──────── Provided information

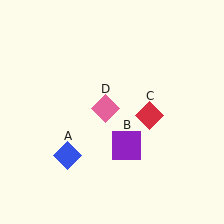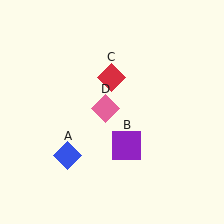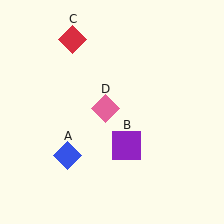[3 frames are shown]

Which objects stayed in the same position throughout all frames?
Blue diamond (object A) and purple square (object B) and pink diamond (object D) remained stationary.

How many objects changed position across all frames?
1 object changed position: red diamond (object C).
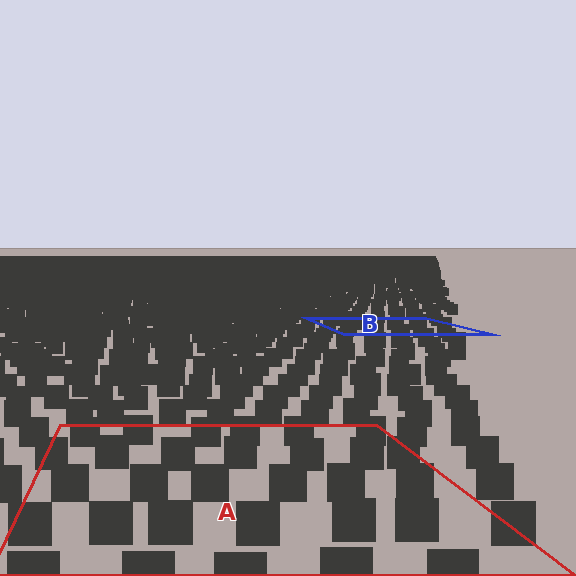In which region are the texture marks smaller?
The texture marks are smaller in region B, because it is farther away.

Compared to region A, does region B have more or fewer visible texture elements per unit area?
Region B has more texture elements per unit area — they are packed more densely because it is farther away.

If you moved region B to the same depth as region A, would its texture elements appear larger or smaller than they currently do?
They would appear larger. At a closer depth, the same texture elements are projected at a bigger on-screen size.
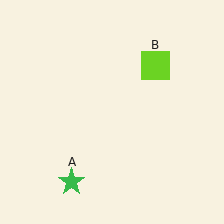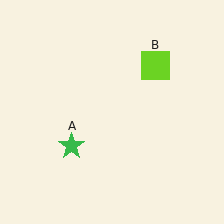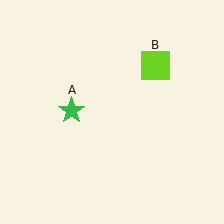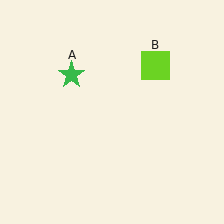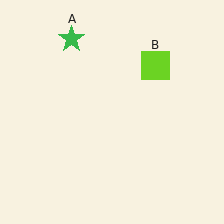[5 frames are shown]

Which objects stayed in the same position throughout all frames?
Lime square (object B) remained stationary.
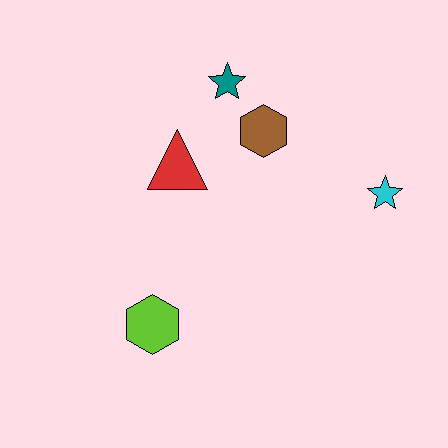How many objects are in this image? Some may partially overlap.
There are 5 objects.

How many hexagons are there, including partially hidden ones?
There are 2 hexagons.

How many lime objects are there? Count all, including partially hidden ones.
There is 1 lime object.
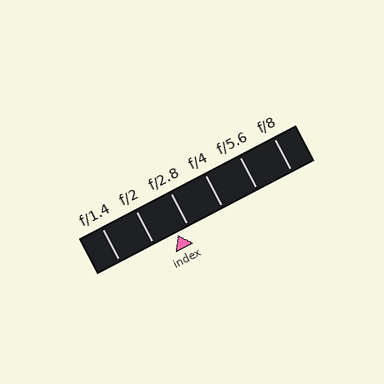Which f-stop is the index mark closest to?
The index mark is closest to f/2.8.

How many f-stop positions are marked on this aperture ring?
There are 6 f-stop positions marked.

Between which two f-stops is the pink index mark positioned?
The index mark is between f/2 and f/2.8.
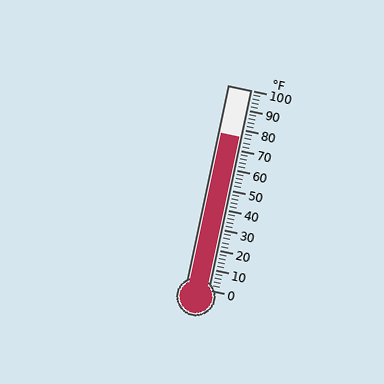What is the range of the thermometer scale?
The thermometer scale ranges from 0°F to 100°F.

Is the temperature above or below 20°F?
The temperature is above 20°F.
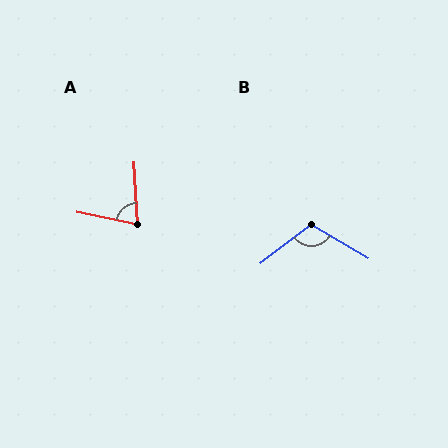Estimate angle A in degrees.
Approximately 75 degrees.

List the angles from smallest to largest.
A (75°), B (111°).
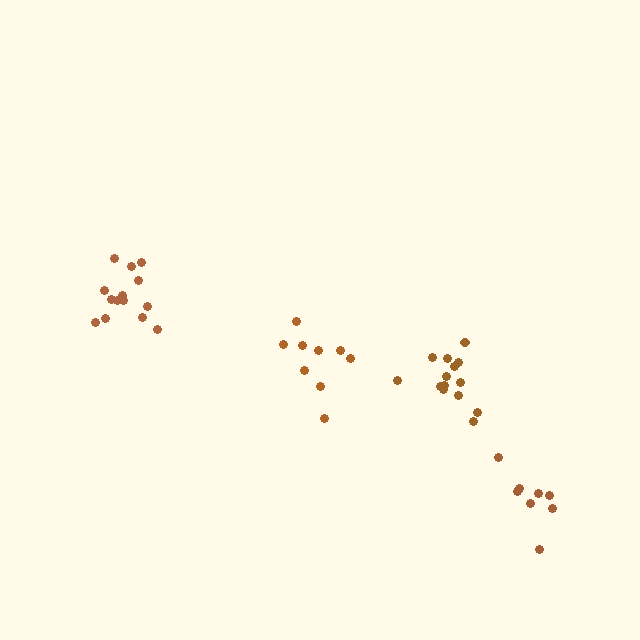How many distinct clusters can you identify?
There are 4 distinct clusters.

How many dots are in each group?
Group 1: 9 dots, Group 2: 8 dots, Group 3: 14 dots, Group 4: 14 dots (45 total).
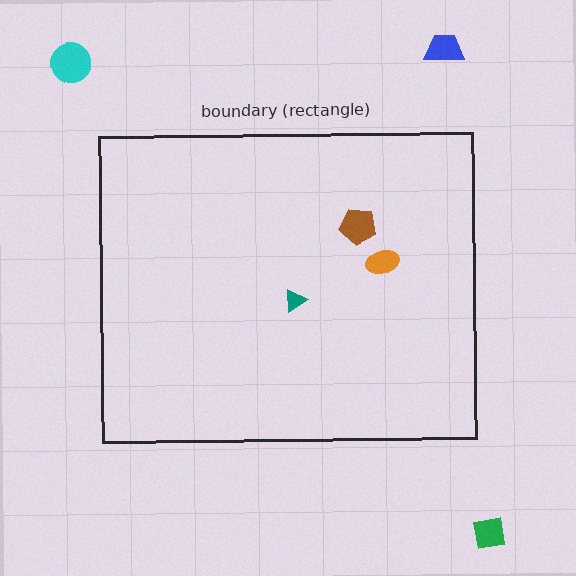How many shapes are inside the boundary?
3 inside, 3 outside.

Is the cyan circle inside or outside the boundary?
Outside.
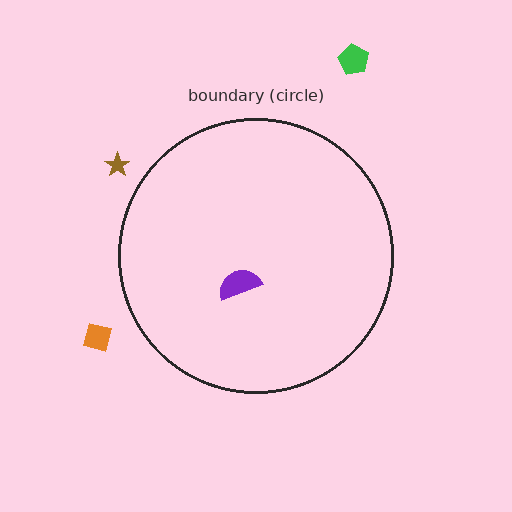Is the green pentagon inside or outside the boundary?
Outside.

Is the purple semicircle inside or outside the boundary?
Inside.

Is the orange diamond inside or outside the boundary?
Outside.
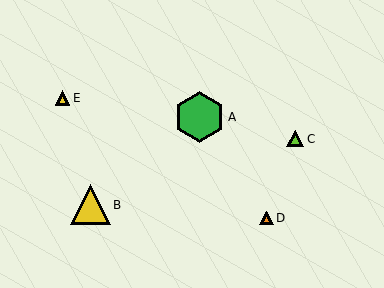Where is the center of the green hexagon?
The center of the green hexagon is at (200, 117).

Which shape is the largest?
The green hexagon (labeled A) is the largest.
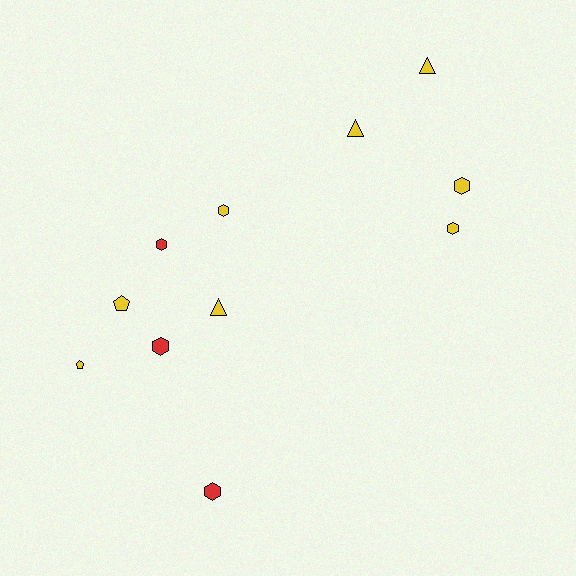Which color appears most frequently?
Yellow, with 8 objects.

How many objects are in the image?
There are 11 objects.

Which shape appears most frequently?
Hexagon, with 6 objects.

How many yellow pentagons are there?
There are 2 yellow pentagons.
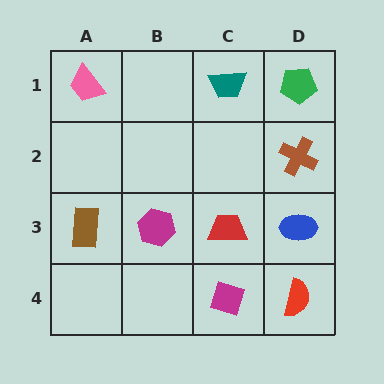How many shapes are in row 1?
3 shapes.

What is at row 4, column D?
A red semicircle.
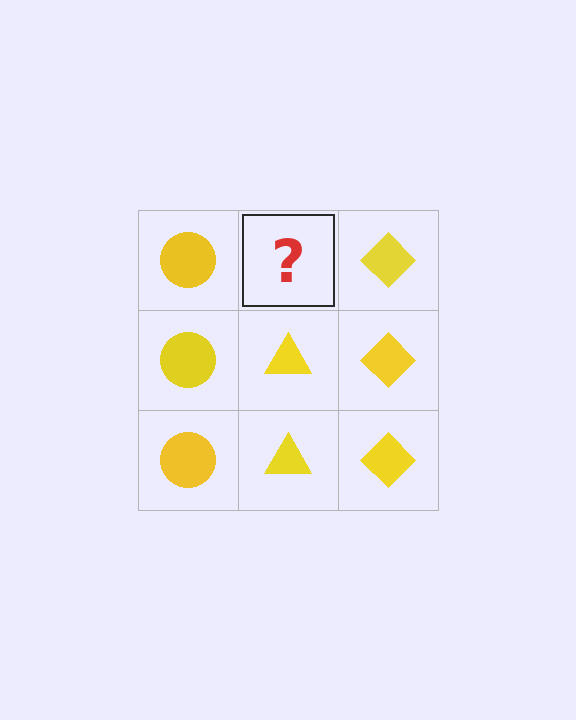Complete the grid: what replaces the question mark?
The question mark should be replaced with a yellow triangle.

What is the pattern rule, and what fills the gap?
The rule is that each column has a consistent shape. The gap should be filled with a yellow triangle.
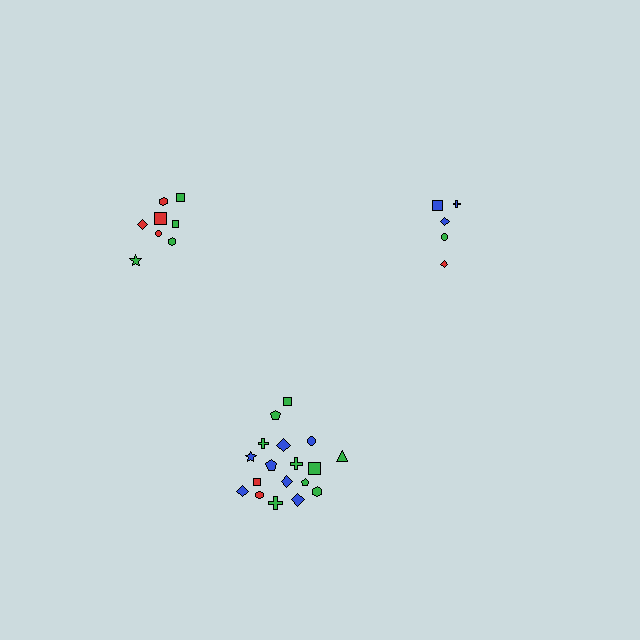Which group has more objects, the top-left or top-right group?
The top-left group.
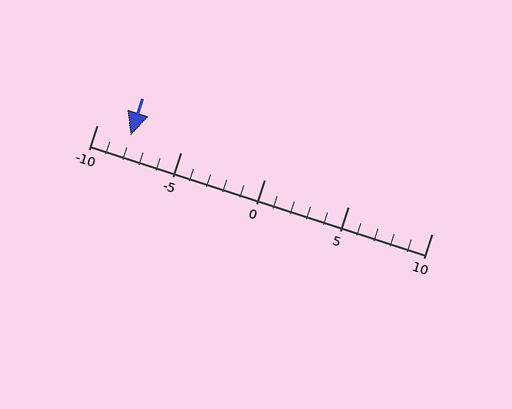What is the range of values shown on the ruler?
The ruler shows values from -10 to 10.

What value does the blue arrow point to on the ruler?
The blue arrow points to approximately -8.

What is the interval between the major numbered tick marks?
The major tick marks are spaced 5 units apart.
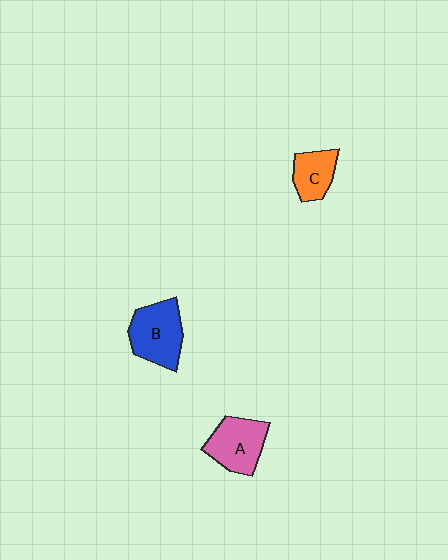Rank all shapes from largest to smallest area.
From largest to smallest: B (blue), A (pink), C (orange).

────────────────

• [To be done]:
From the line containing "What is at row 4, column D?" through the last line of the records, both included, output those lines exactly and nothing else; skip the pictures.

• [In response]:
What is at row 4, column D?
A red semicircle.
Complete the grid: what replaces the question mark?
The question mark should be replaced with a yellow triangle.

What is the pattern rule, and what fills the gap?
The rule is that each column has a consistent shape. The gap should be filled with a yellow triangle.
Which group has more objects, the top-left or top-right group?
The top-left group.
What is the range of values shown on the ruler?
The ruler shows values from -10 to 10.

What value does the blue arrow point to on the ruler?
The blue arrow points to approximately -8.

What is the interval between the major numbered tick marks?
The major tick marks are spaced 5 units apart.
Rank all shapes from largest to smallest area.
From largest to smallest: B (blue), A (pink), C (orange).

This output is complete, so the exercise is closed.